Task prompt:
Copy out, with no alterations, the lines below running from the one containing "Which shape appears most frequently?" to the one containing "[3 frames are shown]", inclusive at each end; pictures are omitted.

Provided records:
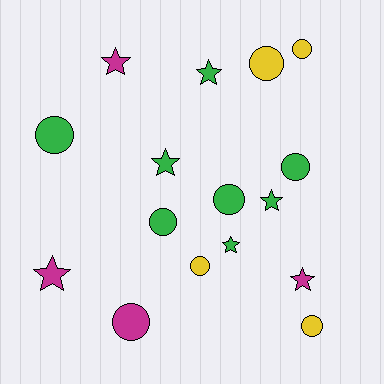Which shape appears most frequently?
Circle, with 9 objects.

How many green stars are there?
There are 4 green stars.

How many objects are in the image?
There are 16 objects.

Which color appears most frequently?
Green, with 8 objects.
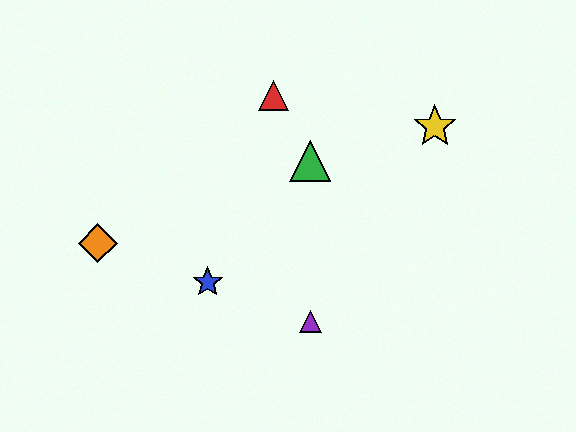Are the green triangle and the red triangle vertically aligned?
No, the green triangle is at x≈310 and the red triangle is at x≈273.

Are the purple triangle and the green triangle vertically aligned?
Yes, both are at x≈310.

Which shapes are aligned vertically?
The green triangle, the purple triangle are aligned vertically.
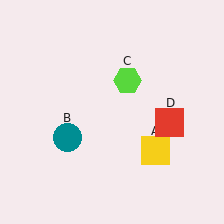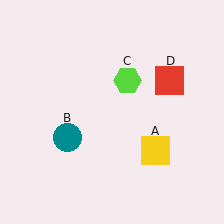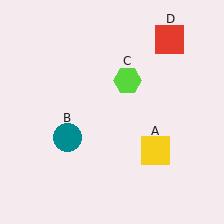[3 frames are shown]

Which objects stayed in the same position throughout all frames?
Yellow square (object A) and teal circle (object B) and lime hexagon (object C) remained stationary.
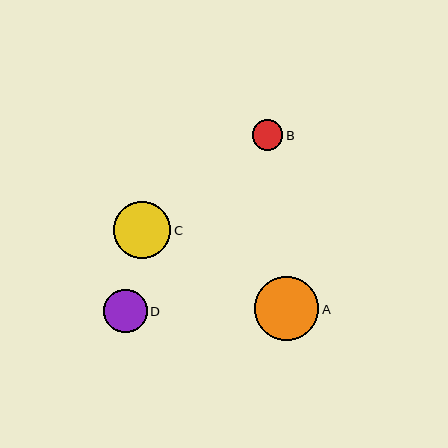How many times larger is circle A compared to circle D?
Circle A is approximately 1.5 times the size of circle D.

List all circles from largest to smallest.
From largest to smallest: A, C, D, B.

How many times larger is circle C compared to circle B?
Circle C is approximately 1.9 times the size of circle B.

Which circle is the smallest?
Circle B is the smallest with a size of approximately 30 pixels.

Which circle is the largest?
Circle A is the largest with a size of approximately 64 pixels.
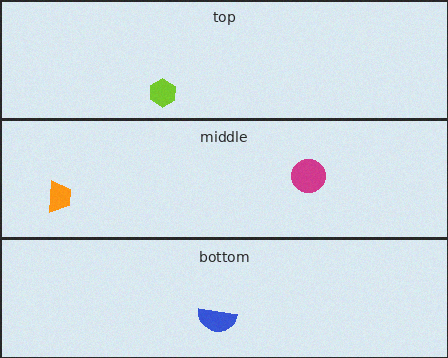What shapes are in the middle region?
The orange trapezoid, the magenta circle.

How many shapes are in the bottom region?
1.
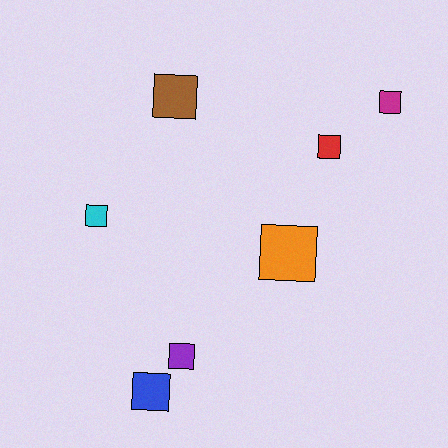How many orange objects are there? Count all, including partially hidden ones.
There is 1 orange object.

* * *

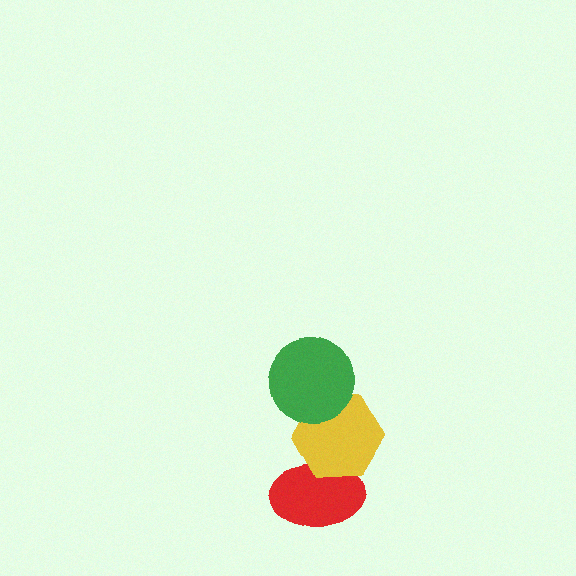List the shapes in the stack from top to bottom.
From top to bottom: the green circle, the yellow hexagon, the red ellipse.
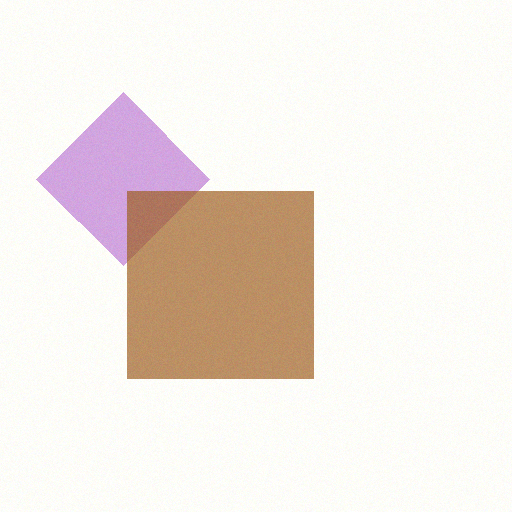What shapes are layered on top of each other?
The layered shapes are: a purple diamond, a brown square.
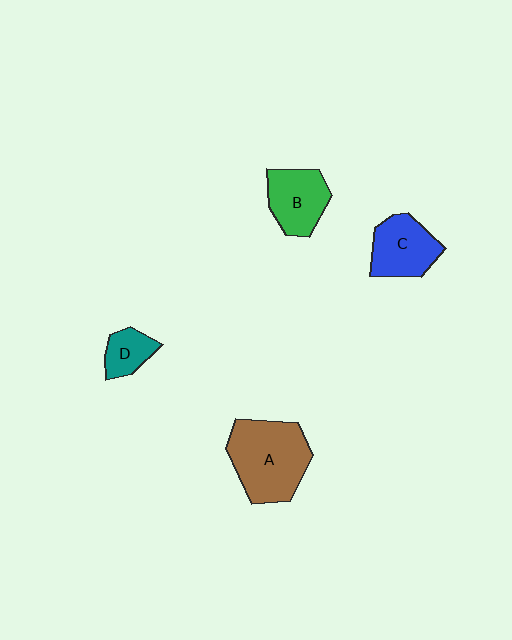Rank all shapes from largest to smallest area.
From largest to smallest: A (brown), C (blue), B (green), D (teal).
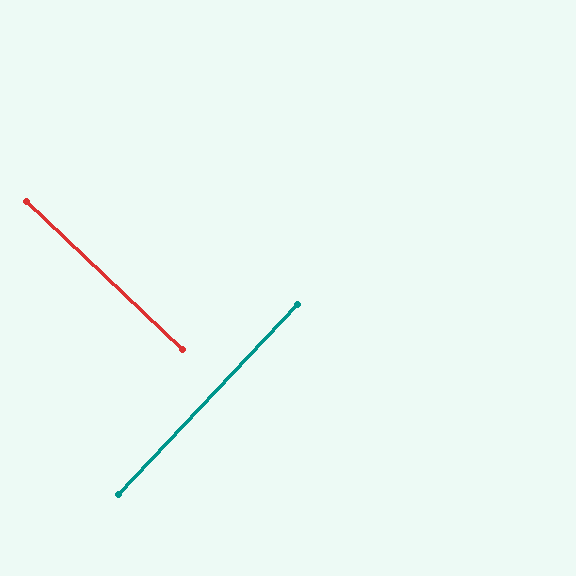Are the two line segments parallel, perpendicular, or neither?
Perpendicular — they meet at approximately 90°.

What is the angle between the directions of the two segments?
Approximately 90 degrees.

Completed exercise:
Which shape appears most frequently?
Circle, with 9 objects.

How many green stars are there?
There are 4 green stars.

How many objects are in the image?
There are 16 objects.

Which color appears most frequently?
Green, with 8 objects.
Are the green triangle and the red triangle vertically aligned?
No, the green triangle is at x≈310 and the red triangle is at x≈273.

Are the purple triangle and the green triangle vertically aligned?
Yes, both are at x≈310.

Which shapes are aligned vertically?
The green triangle, the purple triangle are aligned vertically.
[3 frames are shown]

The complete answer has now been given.